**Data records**

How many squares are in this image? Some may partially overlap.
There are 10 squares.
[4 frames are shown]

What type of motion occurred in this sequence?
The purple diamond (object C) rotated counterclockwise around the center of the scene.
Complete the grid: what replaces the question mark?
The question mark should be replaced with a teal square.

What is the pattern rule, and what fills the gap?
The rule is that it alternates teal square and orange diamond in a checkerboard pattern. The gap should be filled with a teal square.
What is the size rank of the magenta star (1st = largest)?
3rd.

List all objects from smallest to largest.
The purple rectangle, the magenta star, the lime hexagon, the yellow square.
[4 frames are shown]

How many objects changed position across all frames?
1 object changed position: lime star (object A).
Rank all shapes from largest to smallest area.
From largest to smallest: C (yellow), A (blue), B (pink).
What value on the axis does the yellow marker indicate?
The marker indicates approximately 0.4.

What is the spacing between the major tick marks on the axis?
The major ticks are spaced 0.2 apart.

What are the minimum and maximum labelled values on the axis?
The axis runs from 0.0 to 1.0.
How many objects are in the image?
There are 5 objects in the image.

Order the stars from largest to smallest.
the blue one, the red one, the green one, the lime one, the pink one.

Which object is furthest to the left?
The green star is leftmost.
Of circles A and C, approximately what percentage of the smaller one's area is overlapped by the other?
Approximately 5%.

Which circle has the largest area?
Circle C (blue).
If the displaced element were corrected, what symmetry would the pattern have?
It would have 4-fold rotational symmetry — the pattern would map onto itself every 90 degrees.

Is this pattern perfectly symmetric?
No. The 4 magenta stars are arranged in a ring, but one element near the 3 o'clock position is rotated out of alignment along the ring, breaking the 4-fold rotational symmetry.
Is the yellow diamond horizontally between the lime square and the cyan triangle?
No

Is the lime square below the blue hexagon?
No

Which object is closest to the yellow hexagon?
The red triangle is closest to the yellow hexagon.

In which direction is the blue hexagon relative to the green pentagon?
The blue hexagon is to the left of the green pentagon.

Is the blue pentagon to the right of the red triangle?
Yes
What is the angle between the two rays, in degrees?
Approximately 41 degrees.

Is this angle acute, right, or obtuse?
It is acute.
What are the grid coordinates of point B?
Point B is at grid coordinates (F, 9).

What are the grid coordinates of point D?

**Brief**
Exactly reproduce every line of the data above.

**Answer to this problem**
How many squares are in this image? Some may partially overlap.
There are 10 squares.
[4 frames are shown]

What type of motion occurred in this sequence?
The purple diamond (object C) rotated counterclockwise around the center of the scene.
Complete the grid: what replaces the question mark?
The question mark should be replaced with a teal square.

What is the pattern rule, and what fills the gap?
The rule is that it alternates teal square and orange diamond in a checkerboard pattern. The gap should be filled with a teal square.
What is the size rank of the magenta star (1st = largest)?
3rd.

List all objects from smallest to largest.
The purple rectangle, the magenta star, the lime hexagon, the yellow square.
[4 frames are shown]

How many objects changed position across all frames?
1 object changed position: lime star (object A).
Rank all shapes from largest to smallest area.
From largest to smallest: C (yellow), A (blue), B (pink).
What value on the axis does the yellow marker indicate?
The marker indicates approximately 0.4.

What is the spacing between the major tick marks on the axis?
The major ticks are spaced 0.2 apart.

What are the minimum and maximum labelled values on the axis?
The axis runs from 0.0 to 1.0.
How many objects are in the image?
There are 5 objects in the image.

Order the stars from largest to smallest.
the blue one, the red one, the green one, the lime one, the pink one.

Which object is furthest to the left?
The green star is leftmost.
Of circles A and C, approximately what percentage of the smaller one's area is overlapped by the other?
Approximately 5%.

Which circle has the largest area?
Circle C (blue).
If the displaced element were corrected, what symmetry would the pattern have?
It would have 4-fold rotational symmetry — the pattern would map onto itself every 90 degrees.

Is this pattern perfectly symmetric?
No. The 4 magenta stars are arranged in a ring, but one element near the 3 o'clock position is rotated out of alignment along the ring, breaking the 4-fold rotational symmetry.
Is the yellow diamond horizontally between the lime square and the cyan triangle?
No

Is the lime square below the blue hexagon?
No

Which object is closest to the yellow hexagon?
The red triangle is closest to the yellow hexagon.

In which direction is the blue hexagon relative to the green pentagon?
The blue hexagon is to the left of the green pentagon.

Is the blue pentagon to the right of the red triangle?
Yes
What is the angle between the two rays, in degrees?
Approximately 41 degrees.

Is this angle acute, right, or obtuse?
It is acute.
What are the grid coordinates of point B?
Point B is at grid coordinates (F, 9).

What are the grid coordinates of point D?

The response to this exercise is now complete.